Problem statement | Reproduce all of the listing below without alteration.

---+---

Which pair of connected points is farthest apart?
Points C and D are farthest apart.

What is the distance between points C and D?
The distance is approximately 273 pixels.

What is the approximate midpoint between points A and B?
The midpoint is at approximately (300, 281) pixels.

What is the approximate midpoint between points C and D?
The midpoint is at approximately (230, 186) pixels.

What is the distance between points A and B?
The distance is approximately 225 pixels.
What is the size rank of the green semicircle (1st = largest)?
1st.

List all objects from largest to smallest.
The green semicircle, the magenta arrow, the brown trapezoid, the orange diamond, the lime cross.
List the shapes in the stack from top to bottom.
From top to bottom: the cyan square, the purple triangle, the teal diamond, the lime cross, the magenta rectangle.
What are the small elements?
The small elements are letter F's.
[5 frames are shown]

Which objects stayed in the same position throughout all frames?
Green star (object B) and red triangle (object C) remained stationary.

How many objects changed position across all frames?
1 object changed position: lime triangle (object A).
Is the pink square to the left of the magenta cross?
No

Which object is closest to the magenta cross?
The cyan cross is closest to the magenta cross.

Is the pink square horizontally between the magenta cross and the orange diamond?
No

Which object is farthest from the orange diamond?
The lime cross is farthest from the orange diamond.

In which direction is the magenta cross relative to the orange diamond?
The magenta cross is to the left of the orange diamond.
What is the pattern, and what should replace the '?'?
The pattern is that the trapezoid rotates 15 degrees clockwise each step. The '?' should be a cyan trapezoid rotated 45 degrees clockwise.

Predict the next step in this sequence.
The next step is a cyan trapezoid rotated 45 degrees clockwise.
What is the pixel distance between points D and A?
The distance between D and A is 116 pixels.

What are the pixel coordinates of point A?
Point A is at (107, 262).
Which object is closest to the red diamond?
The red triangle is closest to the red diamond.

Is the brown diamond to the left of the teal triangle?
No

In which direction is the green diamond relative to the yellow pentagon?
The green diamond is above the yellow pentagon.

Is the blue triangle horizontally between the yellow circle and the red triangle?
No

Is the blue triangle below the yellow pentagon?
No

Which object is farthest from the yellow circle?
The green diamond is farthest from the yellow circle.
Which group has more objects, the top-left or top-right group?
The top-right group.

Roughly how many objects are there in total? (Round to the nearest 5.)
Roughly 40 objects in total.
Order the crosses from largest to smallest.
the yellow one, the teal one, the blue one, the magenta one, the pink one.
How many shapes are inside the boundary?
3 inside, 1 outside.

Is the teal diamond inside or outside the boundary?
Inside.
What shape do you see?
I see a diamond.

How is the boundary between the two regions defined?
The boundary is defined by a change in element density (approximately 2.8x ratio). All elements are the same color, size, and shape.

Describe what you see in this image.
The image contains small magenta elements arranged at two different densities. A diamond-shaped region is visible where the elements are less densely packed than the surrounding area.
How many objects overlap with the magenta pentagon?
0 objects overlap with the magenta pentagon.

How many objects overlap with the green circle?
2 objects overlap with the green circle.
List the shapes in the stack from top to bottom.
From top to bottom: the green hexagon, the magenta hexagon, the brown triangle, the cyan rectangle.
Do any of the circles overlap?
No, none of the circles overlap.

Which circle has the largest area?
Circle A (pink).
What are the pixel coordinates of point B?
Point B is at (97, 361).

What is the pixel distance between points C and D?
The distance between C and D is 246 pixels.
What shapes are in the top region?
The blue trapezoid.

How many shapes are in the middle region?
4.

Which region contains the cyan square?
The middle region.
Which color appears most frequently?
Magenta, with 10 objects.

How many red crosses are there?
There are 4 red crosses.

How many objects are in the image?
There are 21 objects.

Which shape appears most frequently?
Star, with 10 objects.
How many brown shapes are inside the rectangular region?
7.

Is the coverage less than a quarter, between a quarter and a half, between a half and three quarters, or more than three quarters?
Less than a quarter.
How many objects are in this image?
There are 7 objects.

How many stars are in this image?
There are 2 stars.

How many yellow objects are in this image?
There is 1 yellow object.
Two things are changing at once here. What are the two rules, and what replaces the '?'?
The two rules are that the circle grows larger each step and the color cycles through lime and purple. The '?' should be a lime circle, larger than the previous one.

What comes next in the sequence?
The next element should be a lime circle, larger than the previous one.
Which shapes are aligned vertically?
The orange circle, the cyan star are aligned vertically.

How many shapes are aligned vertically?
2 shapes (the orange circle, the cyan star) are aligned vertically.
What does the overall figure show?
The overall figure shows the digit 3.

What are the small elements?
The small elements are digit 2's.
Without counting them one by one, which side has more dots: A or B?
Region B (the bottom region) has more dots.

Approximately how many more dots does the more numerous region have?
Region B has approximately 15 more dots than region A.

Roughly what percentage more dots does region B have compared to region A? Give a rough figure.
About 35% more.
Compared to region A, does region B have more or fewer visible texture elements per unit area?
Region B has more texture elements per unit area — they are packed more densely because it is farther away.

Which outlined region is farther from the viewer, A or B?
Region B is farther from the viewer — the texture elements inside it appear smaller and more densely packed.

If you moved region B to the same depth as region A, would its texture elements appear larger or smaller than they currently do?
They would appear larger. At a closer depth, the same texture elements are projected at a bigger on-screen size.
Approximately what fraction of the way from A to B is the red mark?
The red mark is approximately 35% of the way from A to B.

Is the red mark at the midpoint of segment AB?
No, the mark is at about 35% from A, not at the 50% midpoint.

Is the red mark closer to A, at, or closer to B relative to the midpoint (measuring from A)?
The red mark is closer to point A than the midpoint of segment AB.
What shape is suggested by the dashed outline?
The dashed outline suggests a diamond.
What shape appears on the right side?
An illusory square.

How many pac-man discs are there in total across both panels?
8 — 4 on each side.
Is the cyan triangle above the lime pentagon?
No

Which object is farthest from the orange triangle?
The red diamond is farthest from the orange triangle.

---+---

Written solution |
Which pair of connected points is farthest apart?
Points C and D are farthest apart.

What is the distance between points C and D?
The distance is approximately 273 pixels.

What is the approximate midpoint between points A and B?
The midpoint is at approximately (300, 281) pixels.

What is the approximate midpoint between points C and D?
The midpoint is at approximately (230, 186) pixels.

What is the distance between points A and B?
The distance is approximately 225 pixels.
What is the size rank of the green semicircle (1st = largest)?
1st.

List all objects from largest to smallest.
The green semicircle, the magenta arrow, the brown trapezoid, the orange diamond, the lime cross.
List the shapes in the stack from top to bottom.
From top to bottom: the cyan square, the purple triangle, the teal diamond, the lime cross, the magenta rectangle.
What are the small elements?
The small elements are letter F's.
[5 frames are shown]

Which objects stayed in the same position throughout all frames?
Green star (object B) and red triangle (object C) remained stationary.

How many objects changed position across all frames?
1 object changed position: lime triangle (object A).
Is the pink square to the left of the magenta cross?
No

Which object is closest to the magenta cross?
The cyan cross is closest to the magenta cross.

Is the pink square horizontally between the magenta cross and the orange diamond?
No

Which object is farthest from the orange diamond?
The lime cross is farthest from the orange diamond.

In which direction is the magenta cross relative to the orange diamond?
The magenta cross is to the left of the orange diamond.
What is the pattern, and what should replace the '?'?
The pattern is that the trapezoid rotates 15 degrees clockwise each step. The '?' should be a cyan trapezoid rotated 45 degrees clockwise.

Predict the next step in this sequence.
The next step is a cyan trapezoid rotated 45 degrees clockwise.
What is the pixel distance between points D and A?
The distance between D and A is 116 pixels.

What are the pixel coordinates of point A?
Point A is at (107, 262).
Which object is closest to the red diamond?
The red triangle is closest to the red diamond.

Is the brown diamond to the left of the teal triangle?
No

In which direction is the green diamond relative to the yellow pentagon?
The green diamond is above the yellow pentagon.

Is the blue triangle horizontally between the yellow circle and the red triangle?
No

Is the blue triangle below the yellow pentagon?
No

Which object is farthest from the yellow circle?
The green diamond is farthest from the yellow circle.
Which group has more objects, the top-left or top-right group?
The top-right group.

Roughly how many objects are there in total? (Round to the nearest 5.)
Roughly 40 objects in total.
Order the crosses from largest to smallest.
the yellow one, the teal one, the blue one, the magenta one, the pink one.
How many shapes are inside the boundary?
3 inside, 1 outside.

Is the teal diamond inside or outside the boundary?
Inside.
What shape do you see?
I see a diamond.

How is the boundary between the two regions defined?
The boundary is defined by a change in element density (approximately 2.8x ratio). All elements are the same color, size, and shape.

Describe what you see in this image.
The image contains small magenta elements arranged at two different densities. A diamond-shaped region is visible where the elements are less densely packed than the surrounding area.
How many objects overlap with the magenta pentagon?
0 objects overlap with the magenta pentagon.

How many objects overlap with the green circle?
2 objects overlap with the green circle.
List the shapes in the stack from top to bottom.
From top to bottom: the green hexagon, the magenta hexagon, the brown triangle, the cyan rectangle.
Do any of the circles overlap?
No, none of the circles overlap.

Which circle has the largest area?
Circle A (pink).
What are the pixel coordinates of point B?
Point B is at (97, 361).

What is the pixel distance between points C and D?
The distance between C and D is 246 pixels.
What shapes are in the top region?
The blue trapezoid.

How many shapes are in the middle region?
4.

Which region contains the cyan square?
The middle region.
Which color appears most frequently?
Magenta, with 10 objects.

How many red crosses are there?
There are 4 red crosses.

How many objects are in the image?
There are 21 objects.

Which shape appears most frequently?
Star, with 10 objects.
How many brown shapes are inside the rectangular region?
7.

Is the coverage less than a quarter, between a quarter and a half, between a half and three quarters, or more than three quarters?
Less than a quarter.
How many objects are in this image?
There are 7 objects.

How many stars are in this image?
There are 2 stars.

How many yellow objects are in this image?
There is 1 yellow object.
Two things are changing at once here. What are the two rules, and what replaces the '?'?
The two rules are that the circle grows larger each step and the color cycles through lime and purple. The '?' should be a lime circle, larger than the previous one.

What comes next in the sequence?
The next element should be a lime circle, larger than the previous one.
Which shapes are aligned vertically?
The orange circle, the cyan star are aligned vertically.

How many shapes are aligned vertically?
2 shapes (the orange circle, the cyan star) are aligned vertically.
What does the overall figure show?
The overall figure shows the digit 3.

What are the small elements?
The small elements are digit 2's.
Without counting them one by one, which side has more dots: A or B?
Region B (the bottom region) has more dots.

Approximately how many more dots does the more numerous region have?
Region B has approximately 15 more dots than region A.

Roughly what percentage more dots does region B have compared to region A? Give a rough figure.
About 35% more.
Compared to region A, does region B have more or fewer visible texture elements per unit area?
Region B has more texture elements per unit area — they are packed more densely because it is farther away.

Which outlined region is farther from the viewer, A or B?
Region B is farther from the viewer — the texture elements inside it appear smaller and more densely packed.

If you moved region B to the same depth as region A, would its texture elements appear larger or smaller than they currently do?
They would appear larger. At a closer depth, the same texture elements are projected at a bigger on-screen size.
Approximately what fraction of the way from A to B is the red mark?
The red mark is approximately 35% of the way from A to B.

Is the red mark at the midpoint of segment AB?
No, the mark is at about 35% from A, not at the 50% midpoint.

Is the red mark closer to A, at, or closer to B relative to the midpoint (measuring from A)?
The red mark is closer to point A than the midpoint of segment AB.
What shape is suggested by the dashed outline?
The dashed outline suggests a diamond.
What shape appears on the right side?
An illusory square.

How many pac-man discs are there in total across both panels?
8 — 4 on each side.
Is the cyan triangle above the lime pentagon?
No

Which object is farthest from the orange triangle?
The red diamond is farthest from the orange triangle.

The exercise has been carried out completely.